[WHAT TO DO] Return all of the entries word for word, but omit the pictures they contain.

[EXERCISE INPUT]
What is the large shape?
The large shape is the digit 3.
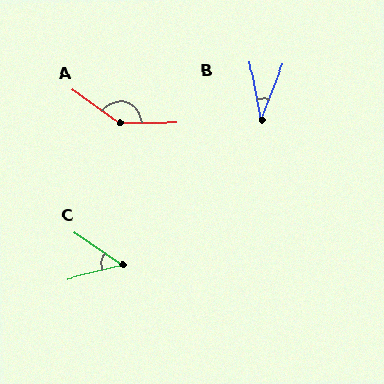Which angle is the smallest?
B, at approximately 32 degrees.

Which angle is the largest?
A, at approximately 145 degrees.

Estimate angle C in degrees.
Approximately 48 degrees.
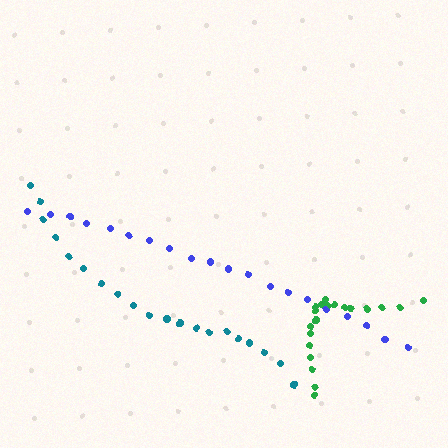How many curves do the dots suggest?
There are 3 distinct paths.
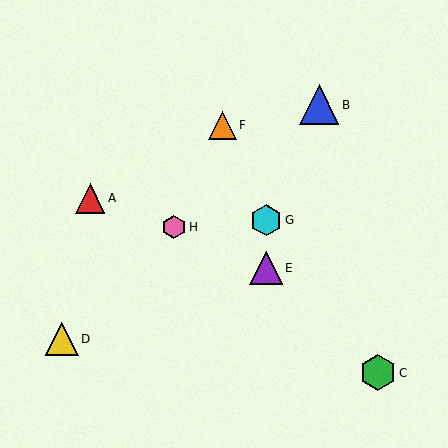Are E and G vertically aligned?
Yes, both are at x≈266.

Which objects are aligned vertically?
Objects E, G are aligned vertically.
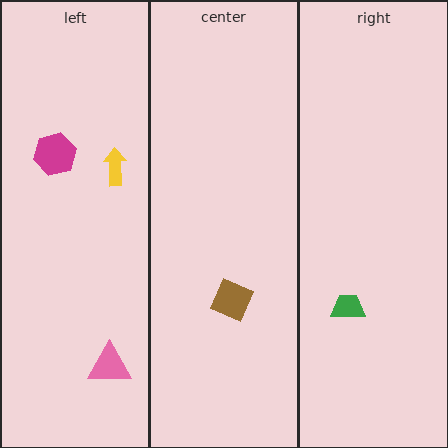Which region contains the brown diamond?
The center region.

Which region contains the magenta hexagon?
The left region.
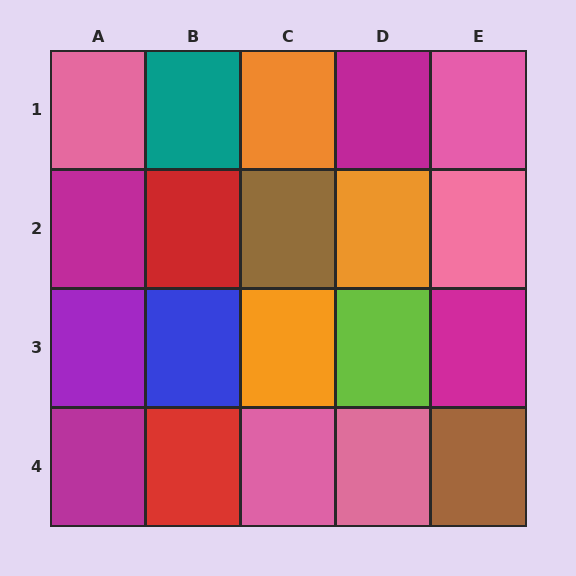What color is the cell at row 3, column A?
Purple.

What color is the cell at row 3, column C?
Orange.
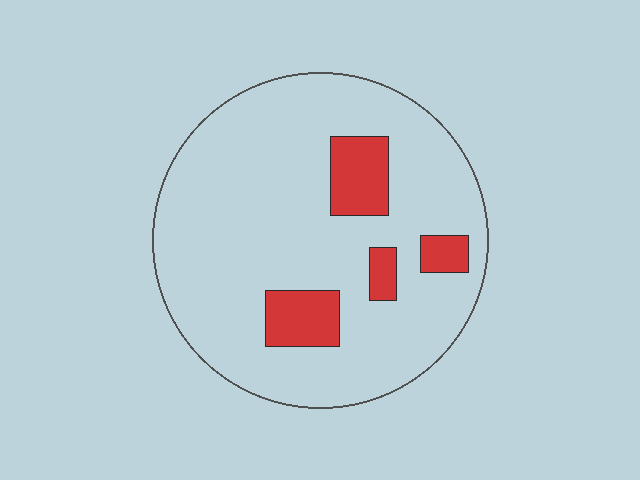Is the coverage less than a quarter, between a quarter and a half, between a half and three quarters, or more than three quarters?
Less than a quarter.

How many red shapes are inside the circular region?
4.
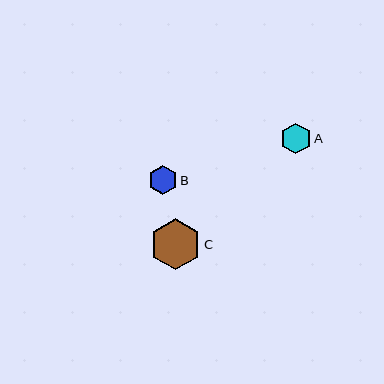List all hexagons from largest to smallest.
From largest to smallest: C, A, B.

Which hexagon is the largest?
Hexagon C is the largest with a size of approximately 51 pixels.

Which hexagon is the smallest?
Hexagon B is the smallest with a size of approximately 29 pixels.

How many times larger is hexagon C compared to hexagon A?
Hexagon C is approximately 1.7 times the size of hexagon A.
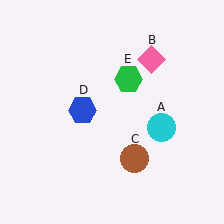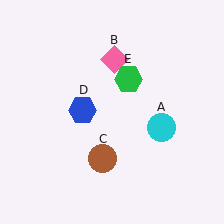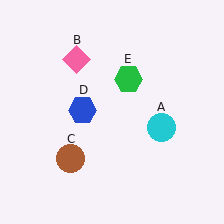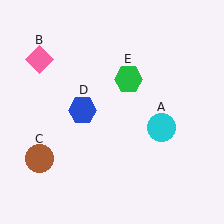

[SOLUTION]
What is the large shape?
The large shape is the digit 3.
Which angle is the smallest?
B, at approximately 32 degrees.

Which angle is the largest?
A, at approximately 145 degrees.

Estimate angle C in degrees.
Approximately 48 degrees.
How many curves do the dots suggest?
There are 3 distinct paths.
Are E and G vertically aligned?
Yes, both are at x≈266.

Which objects are aligned vertically?
Objects E, G are aligned vertically.
Which region contains the brown diamond?
The center region.

Which region contains the magenta hexagon?
The left region.
What color is the cell at row 3, column A?
Purple.

What color is the cell at row 3, column C?
Orange.
Is the coverage less than a quarter, between a quarter and a half, between a half and three quarters, or more than three quarters?
Less than a quarter.

How many red shapes are inside the circular region?
4.
List all hexagons from largest to smallest.
From largest to smallest: C, A, B.

Which hexagon is the largest?
Hexagon C is the largest with a size of approximately 51 pixels.

Which hexagon is the smallest?
Hexagon B is the smallest with a size of approximately 29 pixels.

How many times larger is hexagon C compared to hexagon A?
Hexagon C is approximately 1.7 times the size of hexagon A.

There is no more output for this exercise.